EXERCISE BRIEF
Output the line that holds "Which object is farthest", the line that holds "Which shape appears most frequently?", and every line between them, exactly, but none of the pictures.

ROWS

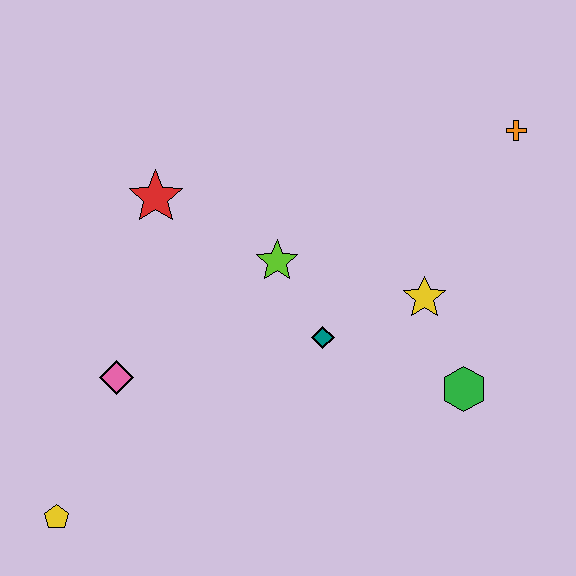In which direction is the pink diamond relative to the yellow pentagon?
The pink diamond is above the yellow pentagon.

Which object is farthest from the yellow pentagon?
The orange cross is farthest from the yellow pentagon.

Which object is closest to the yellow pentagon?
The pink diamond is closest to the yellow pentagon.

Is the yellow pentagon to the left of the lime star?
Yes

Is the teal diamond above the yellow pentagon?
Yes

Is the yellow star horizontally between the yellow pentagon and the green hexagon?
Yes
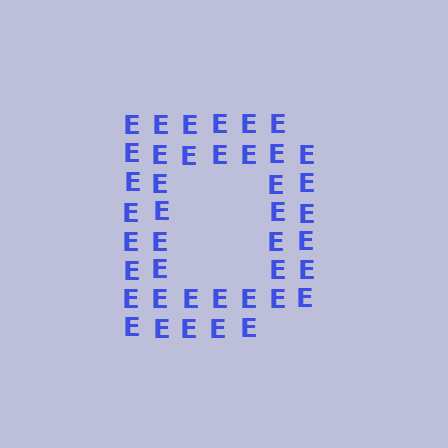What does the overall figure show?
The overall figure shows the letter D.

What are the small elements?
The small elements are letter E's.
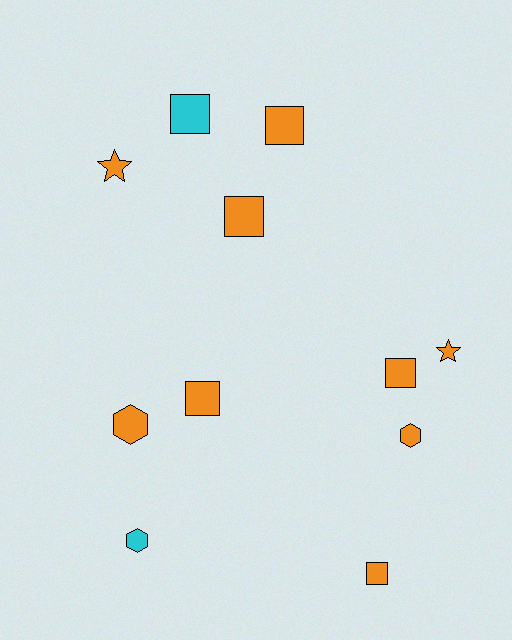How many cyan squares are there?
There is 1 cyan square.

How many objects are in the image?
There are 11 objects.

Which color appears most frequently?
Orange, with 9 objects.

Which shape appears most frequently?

--

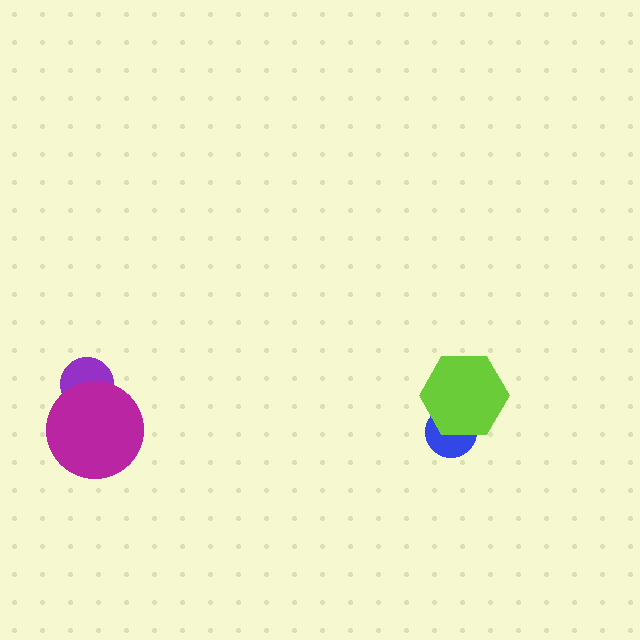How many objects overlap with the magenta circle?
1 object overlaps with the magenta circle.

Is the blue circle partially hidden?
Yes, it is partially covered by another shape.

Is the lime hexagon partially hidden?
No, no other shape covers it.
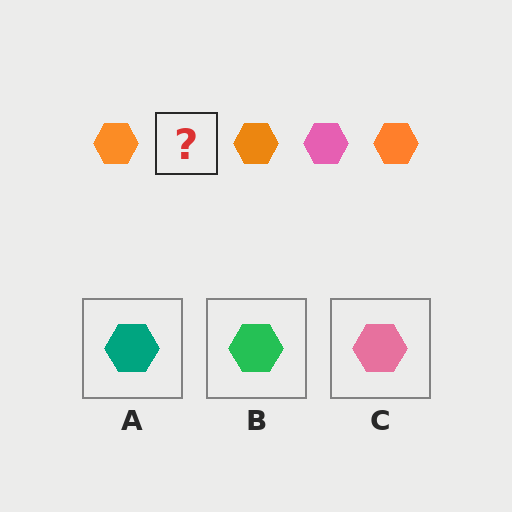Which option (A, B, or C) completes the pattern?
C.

ANSWER FOR THIS EXERCISE
Which object is farthest from the yellow pentagon?
The orange cross is farthest from the yellow pentagon.

Which object is closest to the yellow pentagon?
The pink diamond is closest to the yellow pentagon.

Is the yellow pentagon to the left of the lime star?
Yes

Is the teal diamond above the yellow pentagon?
Yes

Is the yellow star horizontally between the yellow pentagon and the green hexagon?
Yes
What does the overall figure show?
The overall figure shows the letter D.

What are the small elements?
The small elements are letter E's.
How many cyan squares are there?
There is 1 cyan square.

How many objects are in the image?
There are 11 objects.

Which color appears most frequently?
Orange, with 9 objects.

Which shape appears most frequently?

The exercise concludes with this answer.